INFORMATION GIVEN:
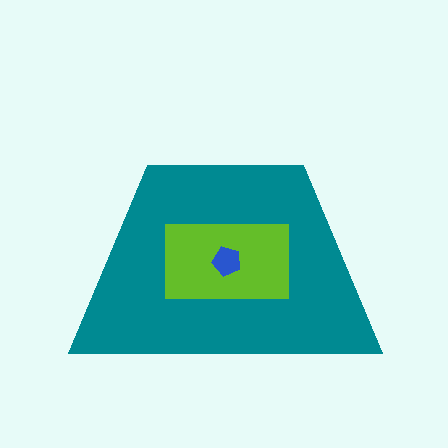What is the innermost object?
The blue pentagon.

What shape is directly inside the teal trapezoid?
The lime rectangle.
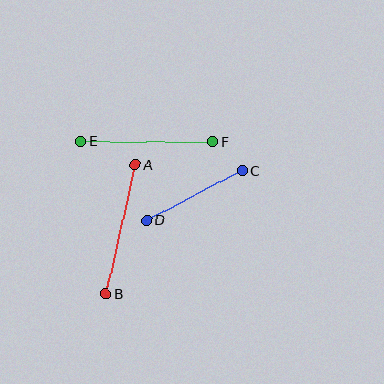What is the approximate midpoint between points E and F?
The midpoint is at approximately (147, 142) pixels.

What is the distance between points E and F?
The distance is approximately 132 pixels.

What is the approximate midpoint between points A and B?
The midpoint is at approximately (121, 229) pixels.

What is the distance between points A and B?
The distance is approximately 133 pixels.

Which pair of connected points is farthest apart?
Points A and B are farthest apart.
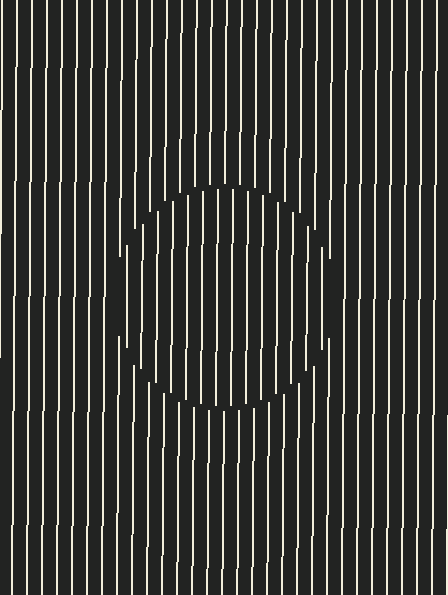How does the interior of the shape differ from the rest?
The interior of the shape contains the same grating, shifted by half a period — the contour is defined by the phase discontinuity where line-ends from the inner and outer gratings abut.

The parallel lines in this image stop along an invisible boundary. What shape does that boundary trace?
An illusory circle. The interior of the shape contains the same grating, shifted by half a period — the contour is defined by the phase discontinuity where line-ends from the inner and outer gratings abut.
--
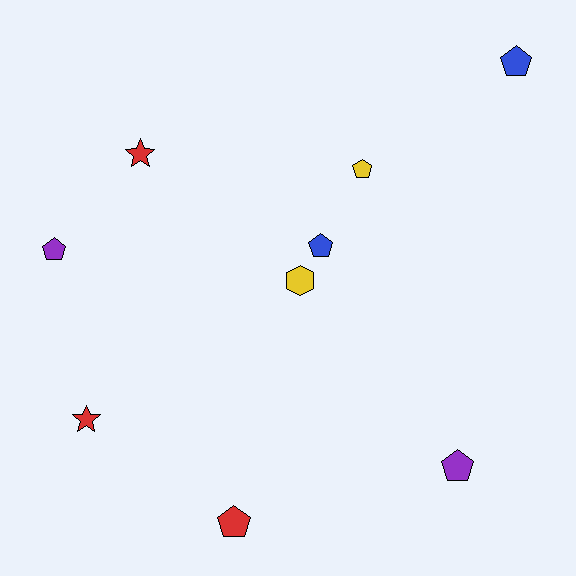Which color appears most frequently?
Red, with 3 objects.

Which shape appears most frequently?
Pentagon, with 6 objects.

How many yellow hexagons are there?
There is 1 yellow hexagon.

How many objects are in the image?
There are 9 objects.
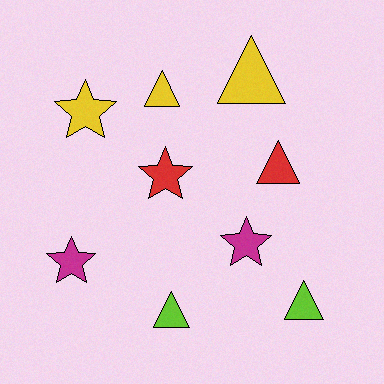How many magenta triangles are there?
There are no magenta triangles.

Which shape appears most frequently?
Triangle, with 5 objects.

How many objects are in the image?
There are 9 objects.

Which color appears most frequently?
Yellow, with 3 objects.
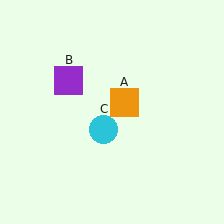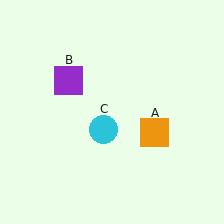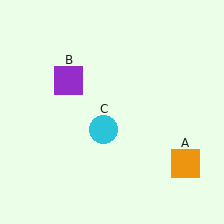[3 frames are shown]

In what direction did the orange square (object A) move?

PROBLEM REQUIREMENTS: Starting at the line containing "How many magenta triangles are there?" and stopping after the line containing "In what direction", give the lines again exactly and leave out every image.

WRITTEN ANSWER:
How many magenta triangles are there?
There are no magenta triangles.

Which shape appears most frequently?
Triangle, with 5 objects.

How many objects are in the image?
There are 9 objects.

Which color appears most frequently?
Yellow, with 3 objects.
[3 frames are shown]

In what direction did the orange square (object A) move?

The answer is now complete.